(Rendered shape question records)

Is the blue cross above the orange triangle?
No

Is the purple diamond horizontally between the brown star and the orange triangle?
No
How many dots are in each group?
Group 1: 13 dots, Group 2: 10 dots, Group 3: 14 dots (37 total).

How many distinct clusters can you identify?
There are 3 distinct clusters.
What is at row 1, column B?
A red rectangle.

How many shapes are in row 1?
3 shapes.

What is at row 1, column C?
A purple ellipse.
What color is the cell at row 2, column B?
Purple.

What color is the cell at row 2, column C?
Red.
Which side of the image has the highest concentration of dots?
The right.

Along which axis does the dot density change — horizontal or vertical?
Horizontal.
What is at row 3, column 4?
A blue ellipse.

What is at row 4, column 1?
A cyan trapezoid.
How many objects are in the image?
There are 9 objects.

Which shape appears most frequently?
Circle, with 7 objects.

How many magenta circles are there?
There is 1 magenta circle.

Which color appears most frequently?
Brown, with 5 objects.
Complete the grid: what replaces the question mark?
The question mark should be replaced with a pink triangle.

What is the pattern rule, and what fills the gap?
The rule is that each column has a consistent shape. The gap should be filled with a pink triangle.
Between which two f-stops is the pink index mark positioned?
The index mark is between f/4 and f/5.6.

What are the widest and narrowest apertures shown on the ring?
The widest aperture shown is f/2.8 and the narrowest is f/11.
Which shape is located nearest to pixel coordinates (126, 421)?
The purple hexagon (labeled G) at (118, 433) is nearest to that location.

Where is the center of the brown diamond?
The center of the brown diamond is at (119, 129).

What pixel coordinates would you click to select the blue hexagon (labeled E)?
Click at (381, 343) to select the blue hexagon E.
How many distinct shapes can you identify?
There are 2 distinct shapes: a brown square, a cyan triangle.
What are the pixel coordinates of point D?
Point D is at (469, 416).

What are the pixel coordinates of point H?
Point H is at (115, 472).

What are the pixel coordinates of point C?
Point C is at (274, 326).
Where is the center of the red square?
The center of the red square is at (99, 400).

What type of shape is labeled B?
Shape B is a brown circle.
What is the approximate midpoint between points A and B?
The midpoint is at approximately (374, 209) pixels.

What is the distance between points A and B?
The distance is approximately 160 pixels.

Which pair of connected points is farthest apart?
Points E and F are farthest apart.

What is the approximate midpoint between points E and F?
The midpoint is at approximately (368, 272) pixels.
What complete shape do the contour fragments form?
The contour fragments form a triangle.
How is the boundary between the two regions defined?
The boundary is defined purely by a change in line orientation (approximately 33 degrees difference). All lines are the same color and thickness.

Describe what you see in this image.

Exercise instructions →
From the line containing "What is the distance between points A and B?" down to the final line of the data, write out every line exactly; both the first and last of these belong in your answer, and nothing else does.

Task output →
What is the distance between points A and B?
The distance is approximately 160 pixels.

Which pair of connected points is farthest apart?
Points E and F are farthest apart.

What is the approximate midpoint between points E and F?
The midpoint is at approximately (368, 272) pixels.
What complete shape do the contour fragments form?
The contour fragments form a triangle.
How is the boundary between the two regions defined?
The boundary is defined purely by a change in line orientation (approximately 33 degrees difference). All lines are the same color and thickness.

Describe what you see in this image.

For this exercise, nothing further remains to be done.